* [WHAT THE TASK ASKS] Produce nothing but an exact copy of the lines from the one containing "Are C and A horizontally aligned?" through the one containing "How many objects are aligned horizontally?", and do not carry over pictures.

* [INPUT]
[start]

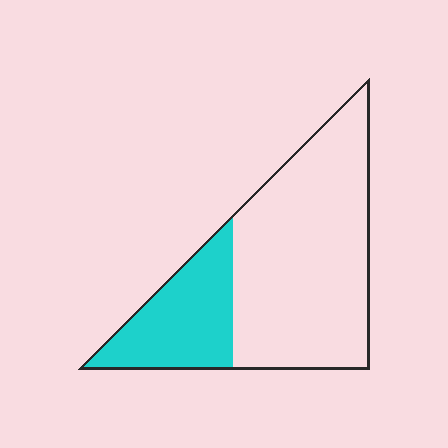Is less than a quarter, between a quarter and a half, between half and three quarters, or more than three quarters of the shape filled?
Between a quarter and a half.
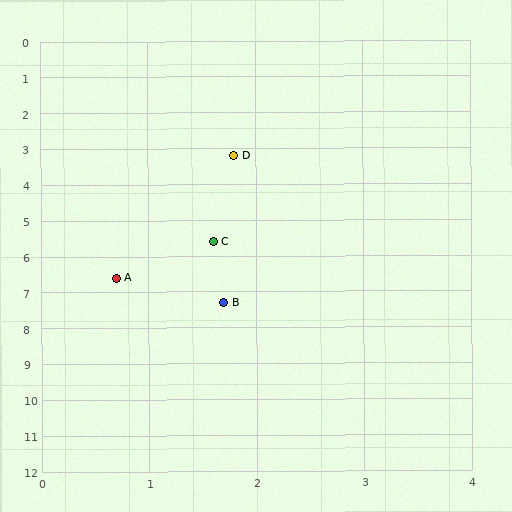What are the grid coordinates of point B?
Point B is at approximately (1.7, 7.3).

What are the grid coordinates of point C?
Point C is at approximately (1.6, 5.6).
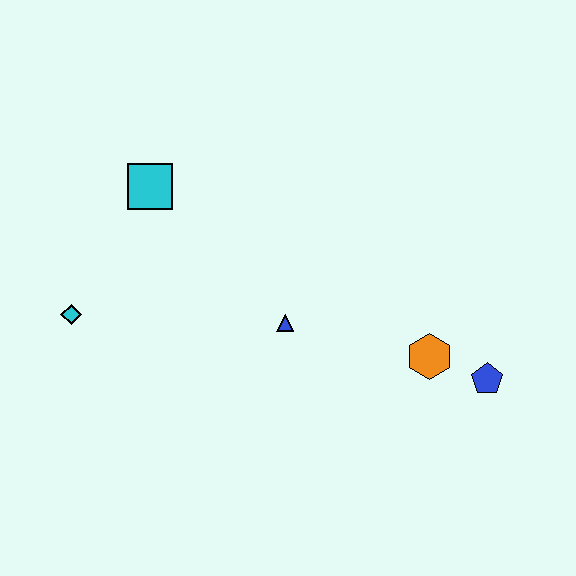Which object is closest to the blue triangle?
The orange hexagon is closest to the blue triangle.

[end]
[start]

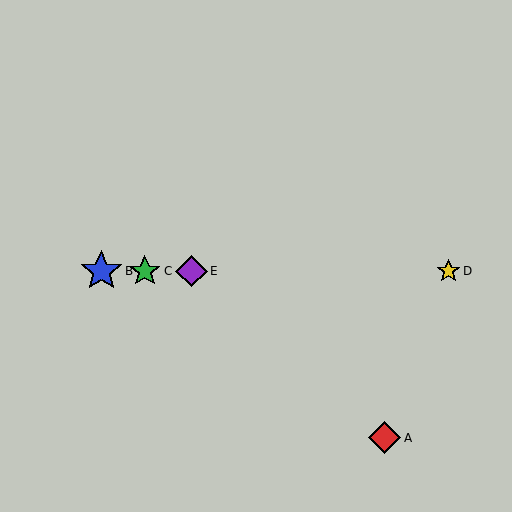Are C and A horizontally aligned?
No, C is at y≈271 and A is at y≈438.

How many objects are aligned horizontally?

[end]
[start]

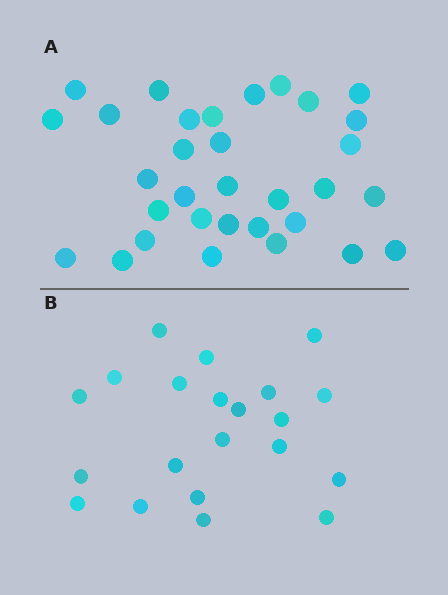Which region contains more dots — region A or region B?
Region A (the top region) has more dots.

[end]

* [CORRECT RESULT]
Are C and A horizontally aligned?
No, C is at y≈271 and A is at y≈438.

How many objects are aligned horizontally?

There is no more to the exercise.